BEGIN Input

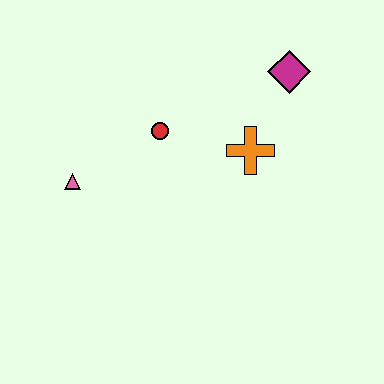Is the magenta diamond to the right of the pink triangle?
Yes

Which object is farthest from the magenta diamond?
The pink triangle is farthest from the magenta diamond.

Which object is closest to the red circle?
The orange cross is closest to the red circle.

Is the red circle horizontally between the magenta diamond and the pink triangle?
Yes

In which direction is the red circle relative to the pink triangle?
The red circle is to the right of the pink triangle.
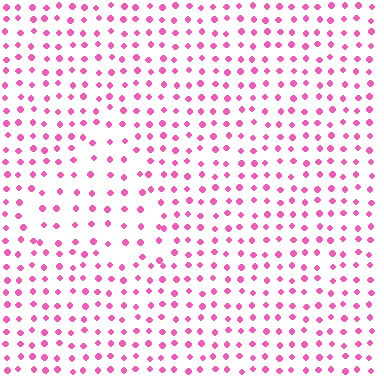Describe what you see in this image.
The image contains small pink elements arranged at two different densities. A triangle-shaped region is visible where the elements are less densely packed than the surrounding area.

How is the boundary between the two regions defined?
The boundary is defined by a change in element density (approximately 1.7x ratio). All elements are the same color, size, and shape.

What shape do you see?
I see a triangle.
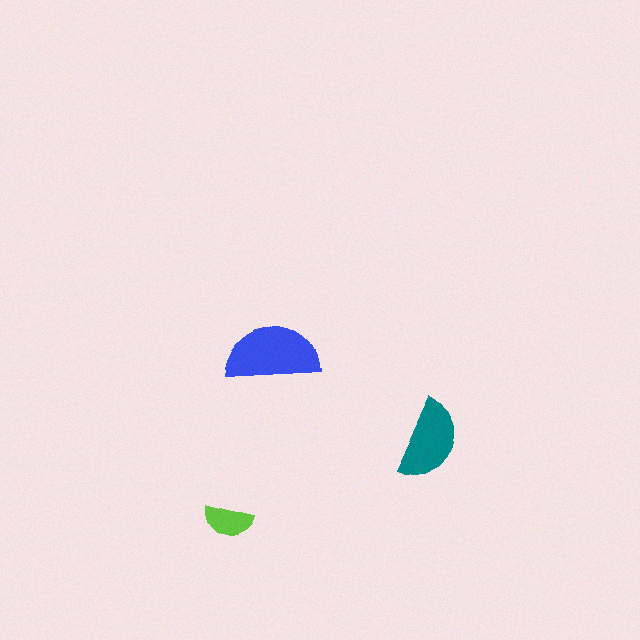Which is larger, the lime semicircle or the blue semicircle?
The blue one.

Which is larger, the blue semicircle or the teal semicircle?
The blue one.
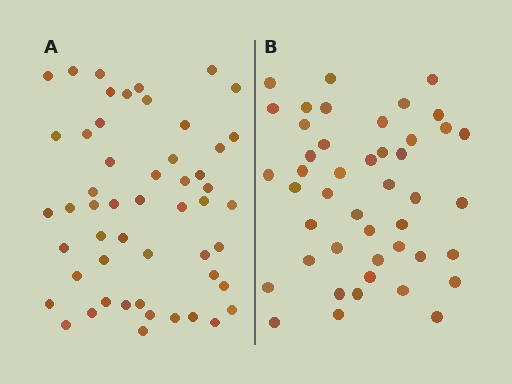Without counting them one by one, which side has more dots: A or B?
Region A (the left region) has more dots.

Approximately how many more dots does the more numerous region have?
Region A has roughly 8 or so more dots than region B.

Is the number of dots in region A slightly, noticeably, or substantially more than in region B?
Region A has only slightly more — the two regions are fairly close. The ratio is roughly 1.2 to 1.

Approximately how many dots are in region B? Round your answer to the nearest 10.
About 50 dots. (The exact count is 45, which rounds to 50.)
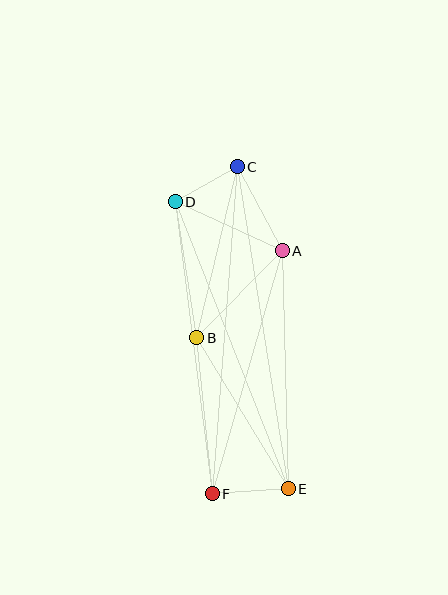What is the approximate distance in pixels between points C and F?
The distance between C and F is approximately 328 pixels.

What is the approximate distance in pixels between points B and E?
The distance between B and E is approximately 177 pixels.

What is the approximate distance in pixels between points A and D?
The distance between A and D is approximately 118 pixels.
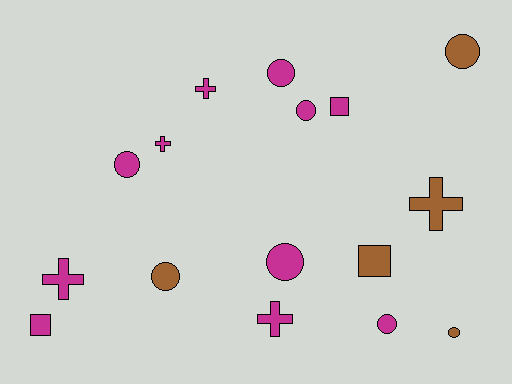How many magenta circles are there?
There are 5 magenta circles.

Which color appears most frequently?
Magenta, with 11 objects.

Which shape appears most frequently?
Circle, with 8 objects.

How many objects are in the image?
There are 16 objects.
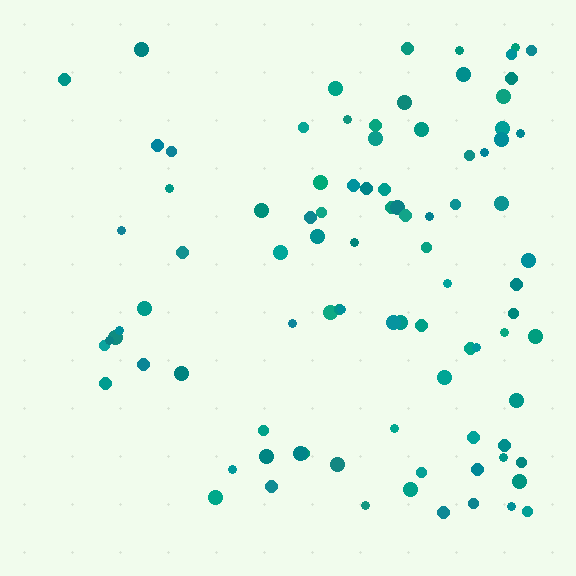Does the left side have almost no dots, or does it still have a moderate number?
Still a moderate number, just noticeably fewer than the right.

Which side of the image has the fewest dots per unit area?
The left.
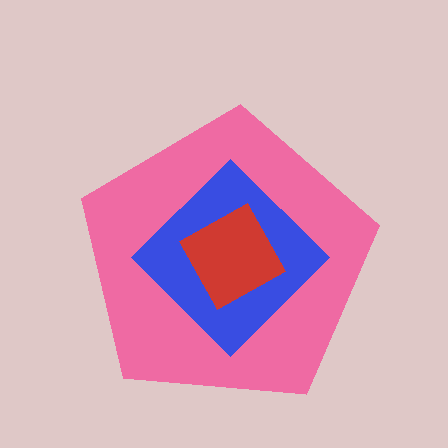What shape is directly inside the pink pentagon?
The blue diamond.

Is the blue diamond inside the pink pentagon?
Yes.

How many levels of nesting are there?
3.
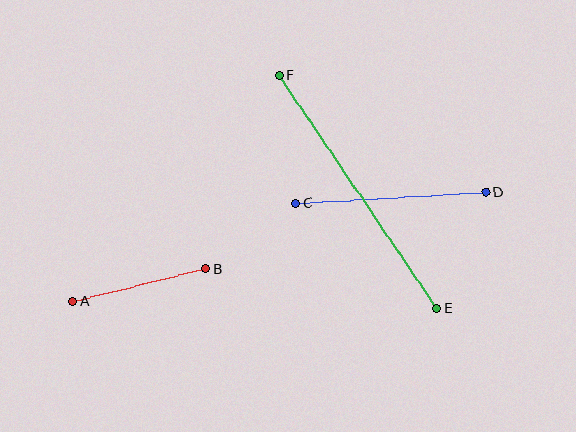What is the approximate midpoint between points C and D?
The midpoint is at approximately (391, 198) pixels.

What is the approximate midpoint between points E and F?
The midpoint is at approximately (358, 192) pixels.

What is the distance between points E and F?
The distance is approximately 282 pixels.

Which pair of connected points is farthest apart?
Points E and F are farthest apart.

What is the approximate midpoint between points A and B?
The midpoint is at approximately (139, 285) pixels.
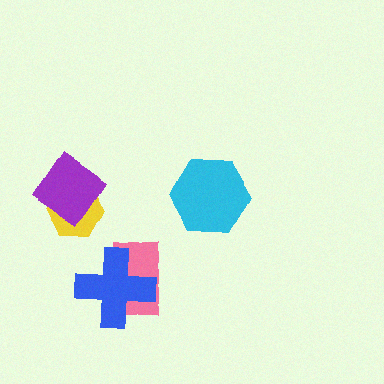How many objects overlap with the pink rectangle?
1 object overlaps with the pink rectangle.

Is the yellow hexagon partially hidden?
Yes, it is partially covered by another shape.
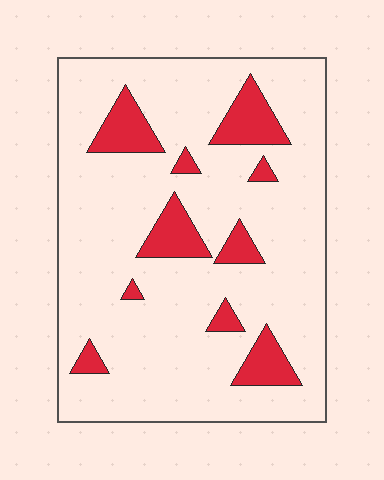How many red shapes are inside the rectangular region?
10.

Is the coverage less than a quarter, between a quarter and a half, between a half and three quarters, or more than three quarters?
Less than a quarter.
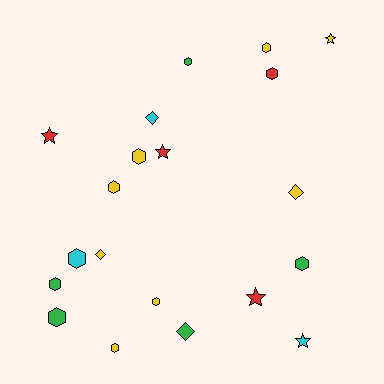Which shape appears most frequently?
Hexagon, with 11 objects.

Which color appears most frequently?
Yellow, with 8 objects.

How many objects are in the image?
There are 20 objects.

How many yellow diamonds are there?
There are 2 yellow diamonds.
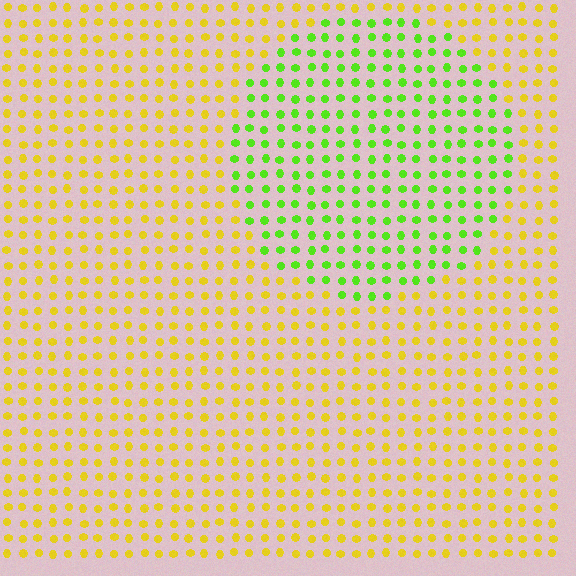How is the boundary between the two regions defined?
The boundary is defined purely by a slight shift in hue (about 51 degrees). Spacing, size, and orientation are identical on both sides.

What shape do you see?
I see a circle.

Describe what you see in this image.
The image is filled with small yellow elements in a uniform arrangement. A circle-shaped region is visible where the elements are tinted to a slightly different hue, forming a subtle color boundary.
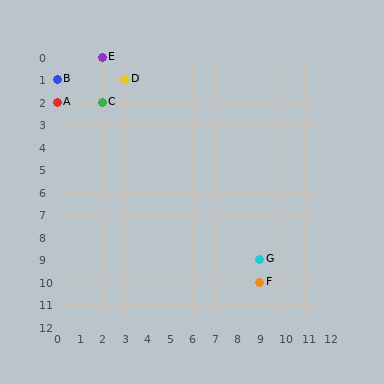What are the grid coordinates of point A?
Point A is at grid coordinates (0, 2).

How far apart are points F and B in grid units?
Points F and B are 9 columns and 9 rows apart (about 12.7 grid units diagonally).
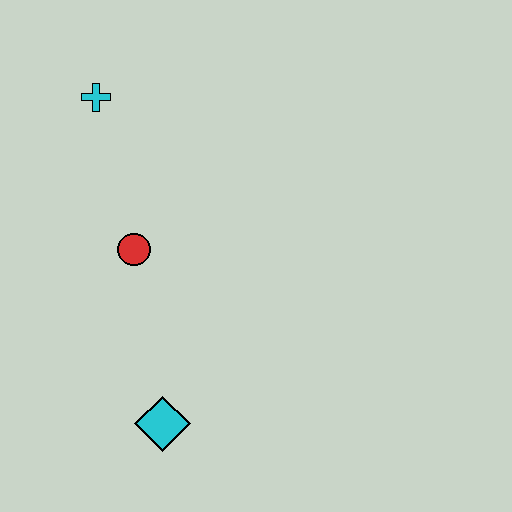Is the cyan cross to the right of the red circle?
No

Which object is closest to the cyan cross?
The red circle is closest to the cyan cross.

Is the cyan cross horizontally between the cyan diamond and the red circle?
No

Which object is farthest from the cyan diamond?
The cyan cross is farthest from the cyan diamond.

END Input

» **Exercise description**
Copy the listing over exactly, skipping the pictures it holds.

» **Solution to this problem**
Is the magenta diamond to the right of the pink triangle?
Yes

Which object is farthest from the magenta diamond?
The pink triangle is farthest from the magenta diamond.

Which object is closest to the red circle?
The orange cross is closest to the red circle.

Is the red circle horizontally between the magenta diamond and the pink triangle?
Yes

In which direction is the red circle relative to the pink triangle?
The red circle is to the right of the pink triangle.
Describe what you see in this image.
The image contains small pink elements arranged at two different densities. A triangle-shaped region is visible where the elements are less densely packed than the surrounding area.

How is the boundary between the two regions defined?
The boundary is defined by a change in element density (approximately 1.7x ratio). All elements are the same color, size, and shape.

What shape do you see?
I see a triangle.
Which is larger, the lime semicircle or the blue semicircle?
The blue one.

Which is larger, the blue semicircle or the teal semicircle?
The blue one.
Without counting them one by one, which side has more dots: A or B?
Region A (the left region) has more dots.

Approximately how many more dots does the more numerous region have?
Region A has roughly 8 or so more dots than region B.

Is the number of dots in region A slightly, noticeably, or substantially more than in region B?
Region A has only slightly more — the two regions are fairly close. The ratio is roughly 1.2 to 1.

Approximately how many dots are in region B? Round your answer to the nearest 10.
About 50 dots. (The exact count is 45, which rounds to 50.)
What is the approximate distance in pixels between points C and F?
The distance between C and F is approximately 328 pixels.

What is the approximate distance in pixels between points B and E?
The distance between B and E is approximately 177 pixels.

What is the approximate distance in pixels between points A and D?
The distance between A and D is approximately 118 pixels.
How many magenta circles are there?
There are 5 magenta circles.

Which color appears most frequently?
Magenta, with 11 objects.

Which shape appears most frequently?
Circle, with 8 objects.

How many objects are in the image?
There are 16 objects.
Does the left side have almost no dots, or does it still have a moderate number?
Still a moderate number, just noticeably fewer than the right.

Which side of the image has the fewest dots per unit area?
The left.
What shape is directly inside the pink pentagon?
The blue diamond.

Is the blue diamond inside the pink pentagon?
Yes.

How many levels of nesting are there?
3.
What is the approximate midpoint between points C and D?
The midpoint is at approximately (391, 198) pixels.

What is the approximate midpoint between points E and F?
The midpoint is at approximately (358, 192) pixels.

What is the distance between points E and F?
The distance is approximately 282 pixels.

Which pair of connected points is farthest apart?
Points E and F are farthest apart.

What is the approximate midpoint between points A and B?
The midpoint is at approximately (139, 285) pixels.
How many objects overlap with the pink rectangle?
1 object overlaps with the pink rectangle.

Is the yellow hexagon partially hidden?
Yes, it is partially covered by another shape.
How many red shapes are inside the rectangular region?
10.

Is the coverage less than a quarter, between a quarter and a half, between a half and three quarters, or more than three quarters?
Less than a quarter.
Which shape appears most frequently?
Hexagon, with 11 objects.

Which color appears most frequently?
Yellow, with 8 objects.

How many objects are in the image?
There are 20 objects.

How many yellow diamonds are there?
There are 2 yellow diamonds.
How is the boundary between the two regions defined?
The boundary is defined purely by a slight shift in hue (about 51 degrees). Spacing, size, and orientation are identical on both sides.

What shape do you see?
I see a circle.

Describe what you see in this image.
The image is filled with small yellow elements in a uniform arrangement. A circle-shaped region is visible where the elements are tinted to a slightly different hue, forming a subtle color boundary.
What are the grid coordinates of point A?
Point A is at grid coordinates (0, 2).

How far apart are points F and B in grid units?
Points F and B are 9 columns and 9 rows apart (about 12.7 grid units diagonally).
Is the cyan cross to the right of the red circle?
No

Which object is closest to the cyan cross?
The red circle is closest to the cyan cross.

Is the cyan cross horizontally between the cyan diamond and the red circle?
No

Which object is farthest from the cyan diamond?
The cyan cross is farthest from the cyan diamond.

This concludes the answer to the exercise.